Strip the pictures and reproduce the rest of the listing exactly.

# START OF MATERIAL TO PROCESS

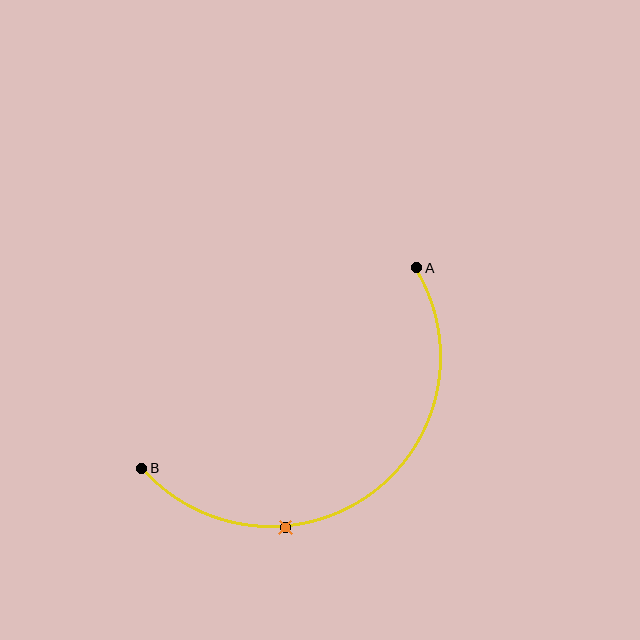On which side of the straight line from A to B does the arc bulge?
The arc bulges below and to the right of the straight line connecting A and B.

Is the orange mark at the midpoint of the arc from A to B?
No. The orange mark lies on the arc but is closer to endpoint B. The arc midpoint would be at the point on the curve equidistant along the arc from both A and B.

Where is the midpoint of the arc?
The arc midpoint is the point on the curve farthest from the straight line joining A and B. It sits below and to the right of that line.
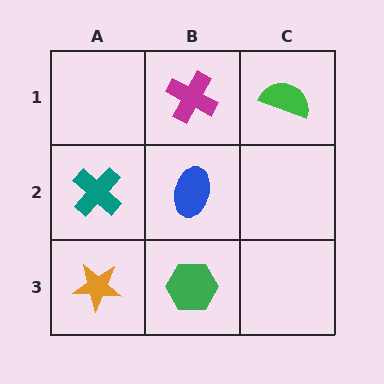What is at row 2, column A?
A teal cross.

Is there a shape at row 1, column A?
No, that cell is empty.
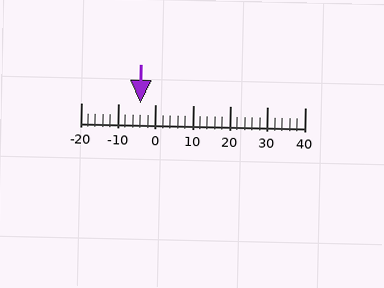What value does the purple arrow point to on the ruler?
The purple arrow points to approximately -4.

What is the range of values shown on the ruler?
The ruler shows values from -20 to 40.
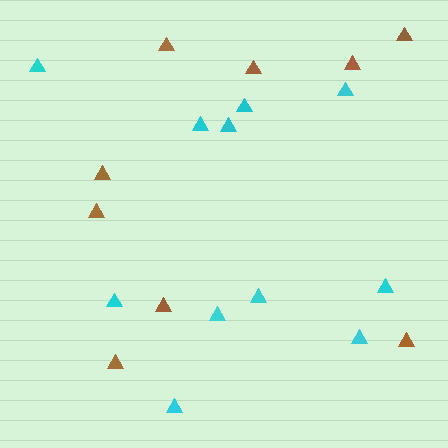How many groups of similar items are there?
There are 2 groups: one group of brown triangles (9) and one group of cyan triangles (11).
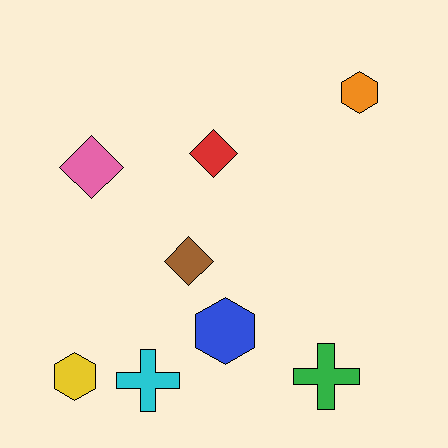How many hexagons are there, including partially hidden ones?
There are 3 hexagons.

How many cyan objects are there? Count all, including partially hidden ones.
There is 1 cyan object.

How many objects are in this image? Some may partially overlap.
There are 8 objects.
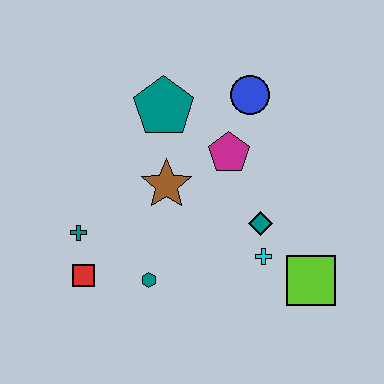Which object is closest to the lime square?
The cyan cross is closest to the lime square.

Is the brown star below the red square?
No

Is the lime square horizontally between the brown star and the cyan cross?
No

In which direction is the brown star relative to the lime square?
The brown star is to the left of the lime square.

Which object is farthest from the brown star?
The lime square is farthest from the brown star.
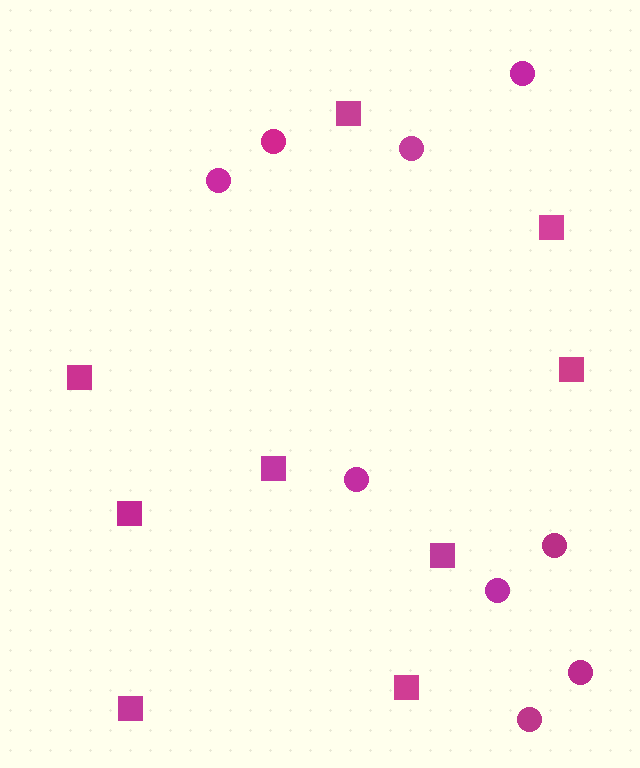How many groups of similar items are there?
There are 2 groups: one group of circles (9) and one group of squares (9).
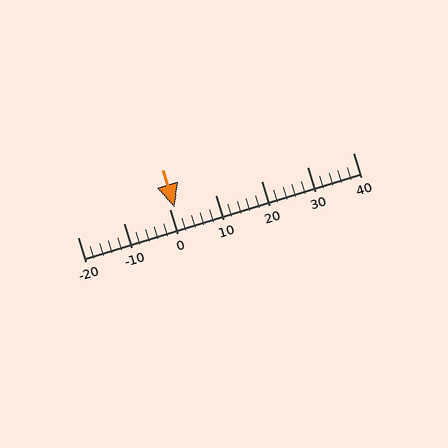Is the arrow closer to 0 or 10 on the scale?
The arrow is closer to 0.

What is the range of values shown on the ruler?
The ruler shows values from -20 to 40.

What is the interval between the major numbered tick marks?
The major tick marks are spaced 10 units apart.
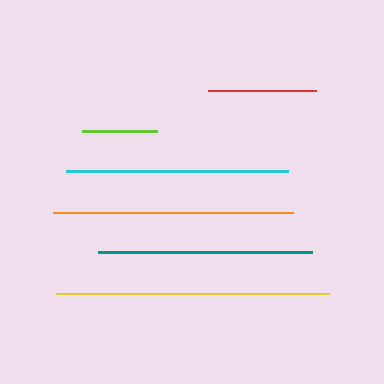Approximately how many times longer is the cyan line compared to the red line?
The cyan line is approximately 2.0 times the length of the red line.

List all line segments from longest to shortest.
From longest to shortest: yellow, orange and cyan (about equal), teal, red, lime.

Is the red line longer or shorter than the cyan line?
The cyan line is longer than the red line.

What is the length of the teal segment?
The teal segment is approximately 213 pixels long.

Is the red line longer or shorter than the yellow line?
The yellow line is longer than the red line.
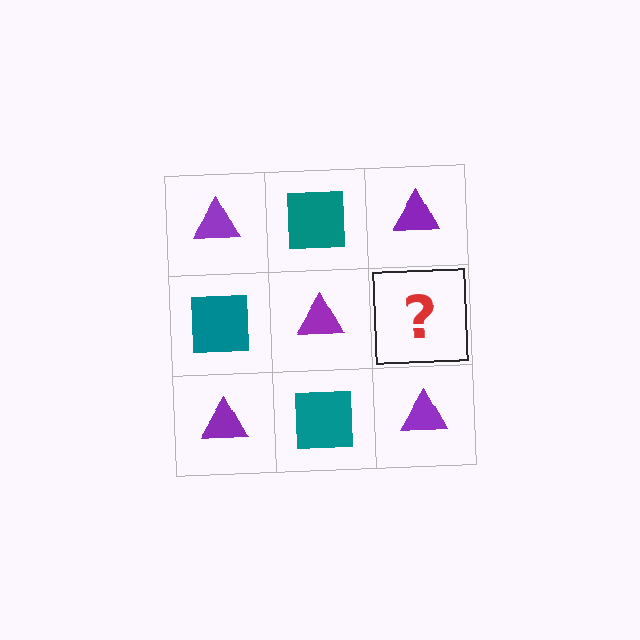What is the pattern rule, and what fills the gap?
The rule is that it alternates purple triangle and teal square in a checkerboard pattern. The gap should be filled with a teal square.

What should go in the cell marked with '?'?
The missing cell should contain a teal square.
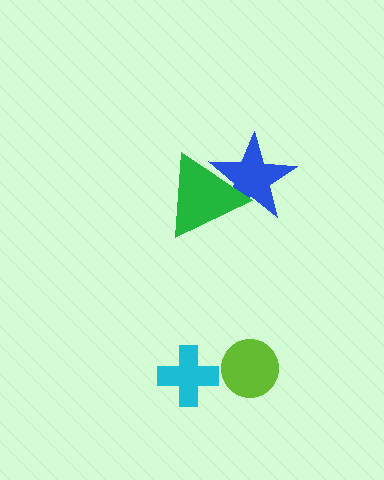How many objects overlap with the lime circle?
0 objects overlap with the lime circle.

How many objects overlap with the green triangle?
1 object overlaps with the green triangle.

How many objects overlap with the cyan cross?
0 objects overlap with the cyan cross.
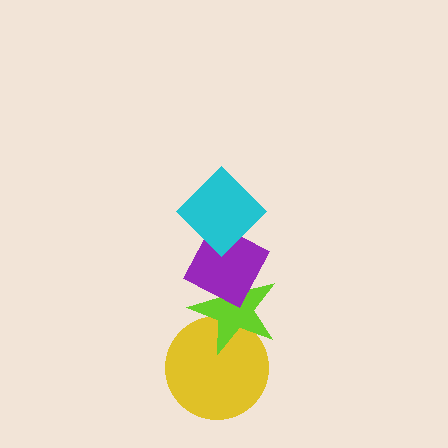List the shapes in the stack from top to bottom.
From top to bottom: the cyan diamond, the purple diamond, the lime star, the yellow circle.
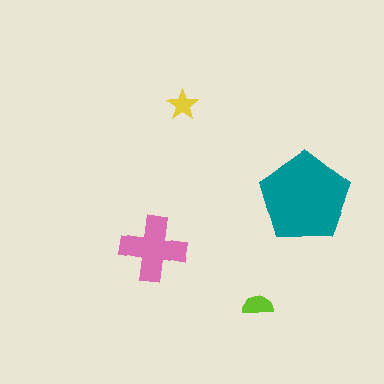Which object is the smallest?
The yellow star.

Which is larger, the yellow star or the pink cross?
The pink cross.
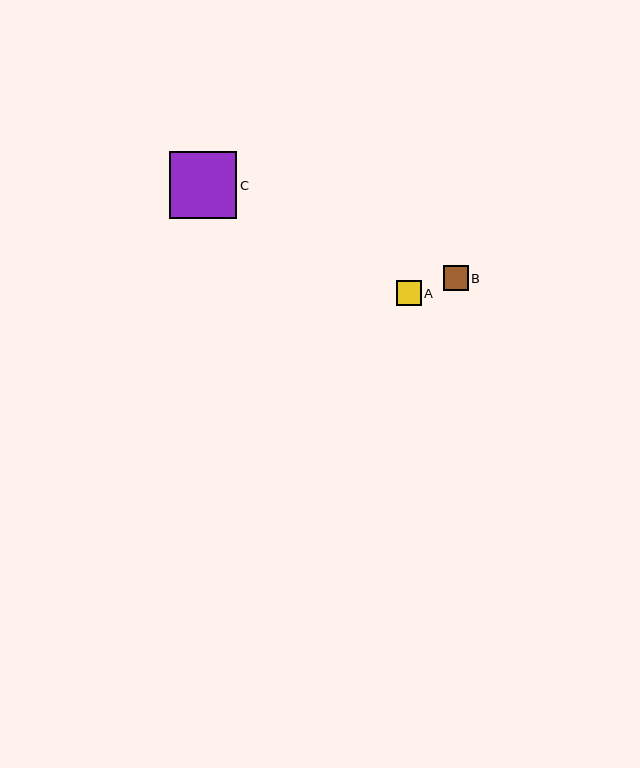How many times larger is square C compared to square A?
Square C is approximately 2.7 times the size of square A.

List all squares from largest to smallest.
From largest to smallest: C, A, B.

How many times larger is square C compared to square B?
Square C is approximately 2.7 times the size of square B.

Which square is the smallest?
Square B is the smallest with a size of approximately 25 pixels.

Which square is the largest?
Square C is the largest with a size of approximately 67 pixels.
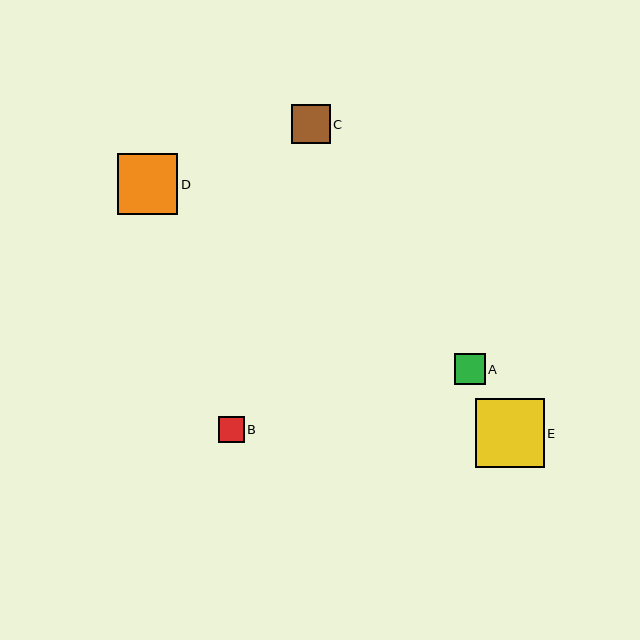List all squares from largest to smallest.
From largest to smallest: E, D, C, A, B.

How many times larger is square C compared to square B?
Square C is approximately 1.5 times the size of square B.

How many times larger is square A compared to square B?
Square A is approximately 1.2 times the size of square B.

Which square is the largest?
Square E is the largest with a size of approximately 69 pixels.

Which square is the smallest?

# END OF MATERIAL TO PROCESS

● EXERCISE OUTPUT:
On which side of the straight line from A to B does the arc bulge?
The arc bulges below and to the right of the straight line connecting A and B.

Is the orange mark at the midpoint of the arc from A to B?
No. The orange mark lies on the arc but is closer to endpoint B. The arc midpoint would be at the point on the curve equidistant along the arc from both A and B.

Where is the midpoint of the arc?
The arc midpoint is the point on the curve farthest from the straight line joining A and B. It sits below and to the right of that line.
What is at row 2, column A?
A teal cross.

Is there a shape at row 1, column A?
No, that cell is empty.
What value does the purple arrow point to on the ruler?
The purple arrow points to approximately -4.

What is the range of values shown on the ruler?
The ruler shows values from -20 to 40.
How many groups of similar items are there?
There are 2 groups: one group of brown triangles (9) and one group of cyan triangles (11).
How many hexagons are there, including partially hidden ones?
There are 3 hexagons.

How many cyan objects are there? Count all, including partially hidden ones.
There is 1 cyan object.

How many objects are in this image? Some may partially overlap.
There are 8 objects.
Which object is closest to the lime square?
The cyan cross is closest to the lime square.

Is the brown star below the red square?
No

Is the lime square horizontally between the brown star and the cyan cross?
No

In which direction is the brown star relative to the lime square?
The brown star is to the left of the lime square.

Which object is farthest from the brown star?
The lime square is farthest from the brown star.
How many groups of similar items are there?
There are 2 groups: one group of circles (9) and one group of squares (9).
Is the arrow closer to 0 or 10 on the scale?
The arrow is closer to 0.

What is the range of values shown on the ruler?
The ruler shows values from -20 to 40.

What is the interval between the major numbered tick marks?
The major tick marks are spaced 10 units apart.
Approximately how many times longer is the cyan line compared to the red line?
The cyan line is approximately 2.0 times the length of the red line.

List all line segments from longest to shortest.
From longest to shortest: yellow, orange and cyan (about equal), teal, red, lime.

Is the red line longer or shorter than the cyan line?
The cyan line is longer than the red line.

What is the length of the teal segment?
The teal segment is approximately 213 pixels long.

Is the red line longer or shorter than the yellow line?
The yellow line is longer than the red line.
What is the pattern rule, and what fills the gap?
The rule is that it alternates purple triangle and teal square in a checkerboard pattern. The gap should be filled with a teal square.

What should go in the cell marked with '?'?
The missing cell should contain a teal square.
How many objects overlap with the lime circle?
0 objects overlap with the lime circle.

How many objects overlap with the green triangle?
1 object overlaps with the green triangle.

How many objects overlap with the cyan cross?
0 objects overlap with the cyan cross.
List the shapes in the stack from top to bottom.
From top to bottom: the cyan diamond, the purple diamond, the lime star, the yellow circle.
Which object is the smallest?
The yellow star.

Which is larger, the yellow star or the pink cross?
The pink cross.
How many times larger is square C compared to square A?
Square C is approximately 2.7 times the size of square A.

List all squares from largest to smallest.
From largest to smallest: C, A, B.

How many times larger is square C compared to square B?
Square C is approximately 2.7 times the size of square B.

Which square is the smallest?
Square B is the smallest with a size of approximately 25 pixels.

Which square is the largest?
Square C is the largest with a size of approximately 67 pixels.
List all squares from largest to smallest.
From largest to smallest: E, D, C, A, B.

How many times larger is square C compared to square B?
Square C is approximately 1.5 times the size of square B.

How many times larger is square A compared to square B?
Square A is approximately 1.2 times the size of square B.

Which square is the largest?
Square E is the largest with a size of approximately 69 pixels.

Which square is the smallest?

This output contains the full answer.